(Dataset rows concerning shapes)
%%
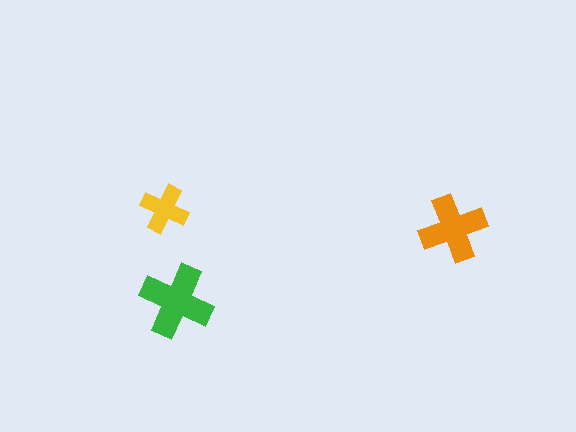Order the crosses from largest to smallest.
the green one, the orange one, the yellow one.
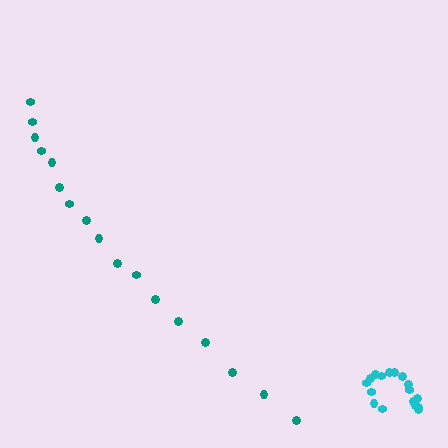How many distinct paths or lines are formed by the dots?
There are 2 distinct paths.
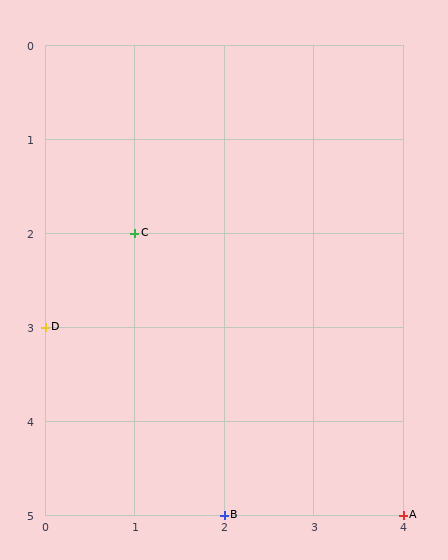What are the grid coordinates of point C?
Point C is at grid coordinates (1, 2).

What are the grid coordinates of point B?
Point B is at grid coordinates (2, 5).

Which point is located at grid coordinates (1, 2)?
Point C is at (1, 2).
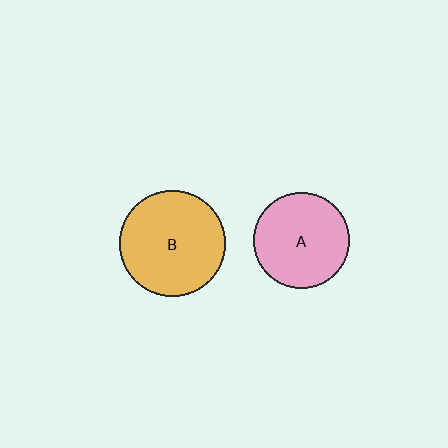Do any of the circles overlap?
No, none of the circles overlap.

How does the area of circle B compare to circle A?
Approximately 1.2 times.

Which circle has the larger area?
Circle B (orange).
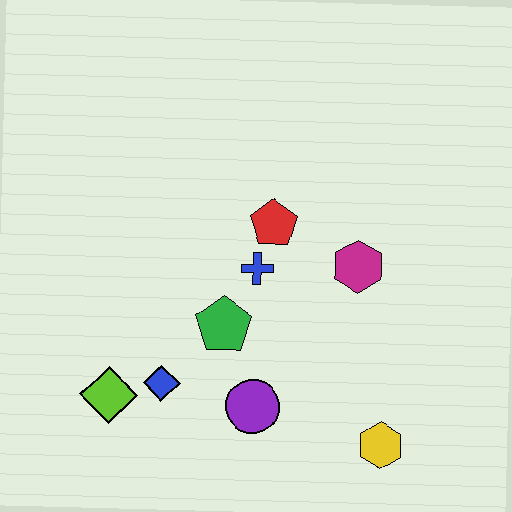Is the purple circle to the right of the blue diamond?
Yes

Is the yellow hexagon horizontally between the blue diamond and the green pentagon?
No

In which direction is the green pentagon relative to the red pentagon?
The green pentagon is below the red pentagon.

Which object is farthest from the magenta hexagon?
The lime diamond is farthest from the magenta hexagon.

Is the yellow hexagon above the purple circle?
No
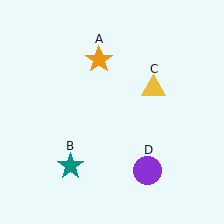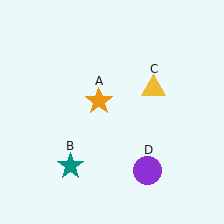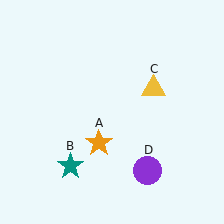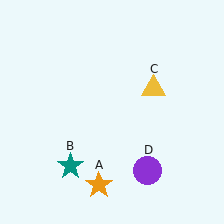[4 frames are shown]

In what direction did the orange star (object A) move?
The orange star (object A) moved down.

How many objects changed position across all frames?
1 object changed position: orange star (object A).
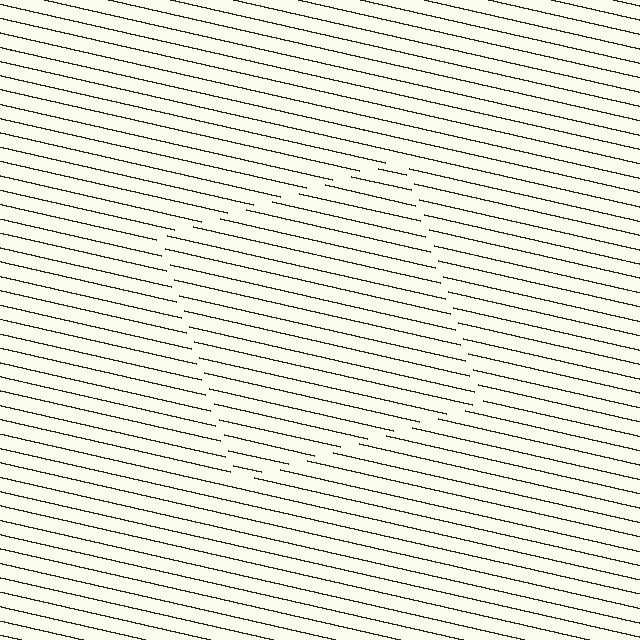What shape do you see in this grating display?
An illusory square. The interior of the shape contains the same grating, shifted by half a period — the contour is defined by the phase discontinuity where line-ends from the inner and outer gratings abut.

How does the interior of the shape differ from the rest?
The interior of the shape contains the same grating, shifted by half a period — the contour is defined by the phase discontinuity where line-ends from the inner and outer gratings abut.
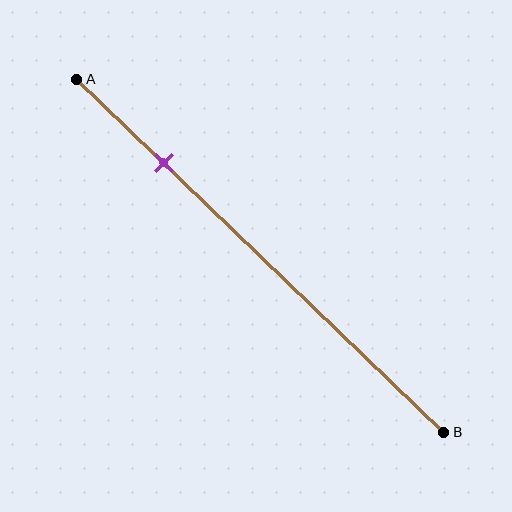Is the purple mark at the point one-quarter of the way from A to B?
Yes, the mark is approximately at the one-quarter point.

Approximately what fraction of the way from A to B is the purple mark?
The purple mark is approximately 25% of the way from A to B.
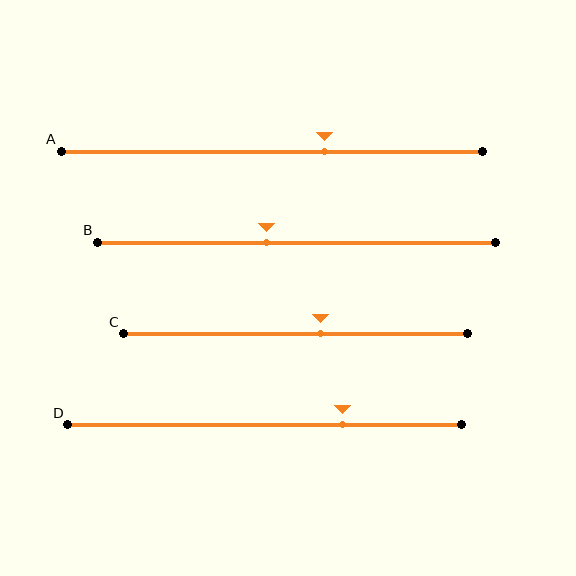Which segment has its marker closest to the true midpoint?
Segment C has its marker closest to the true midpoint.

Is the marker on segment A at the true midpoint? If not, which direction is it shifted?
No, the marker on segment A is shifted to the right by about 13% of the segment length.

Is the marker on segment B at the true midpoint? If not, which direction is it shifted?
No, the marker on segment B is shifted to the left by about 7% of the segment length.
%%
STATED EXERCISE
Pictures are excluded; copy all other data exactly as shown.

RESPONSE
Order the crosses from largest to smallest.
the green one, the orange one, the yellow one.
How many distinct paths or lines are formed by the dots?
There are 2 distinct paths.
What are the grid coordinates of point C?
Point C is at grid coordinates (1, 2).

What are the grid coordinates of point B?
Point B is at grid coordinates (2, 5).

Which point is located at grid coordinates (1, 2)?
Point C is at (1, 2).
Do any of the circles overlap?
No, none of the circles overlap.

How does the area of circle B compare to circle A?
Approximately 1.2 times.

Which circle has the larger area?
Circle B (orange).
Is the purple circle to the right of the blue diamond?
Yes

Is the yellow hexagon horizontally between the blue diamond and the green pentagon?
No

In which direction is the green pentagon relative to the red pentagon?
The green pentagon is below the red pentagon.

Which object is farthest from the magenta hexagon?
The lime diamond is farthest from the magenta hexagon.

Is the yellow hexagon above the purple circle?
No
[4 frames are shown]

In what direction did the orange star (object A) move?
The orange star (object A) moved down.

How many objects changed position across all frames?
1 object changed position: orange star (object A).
What shape do you see in this grating display?
An illusory square. The interior of the shape contains the same grating, shifted by half a period — the contour is defined by the phase discontinuity where line-ends from the inner and outer gratings abut.

How does the interior of the shape differ from the rest?
The interior of the shape contains the same grating, shifted by half a period — the contour is defined by the phase discontinuity where line-ends from the inner and outer gratings abut.
Is the purple mark at the point one-quarter of the way from A to B?
Yes, the mark is approximately at the one-quarter point.

Approximately what fraction of the way from A to B is the purple mark?
The purple mark is approximately 25% of the way from A to B.
Which segment has its marker closest to the true midpoint?
Segment C has its marker closest to the true midpoint.

Is the marker on segment A at the true midpoint? If not, which direction is it shifted?
No, the marker on segment A is shifted to the right by about 13% of the segment length.

Is the marker on segment B at the true midpoint? If not, which direction is it shifted?
No, the marker on segment B is shifted to the left by about 7% of the segment length.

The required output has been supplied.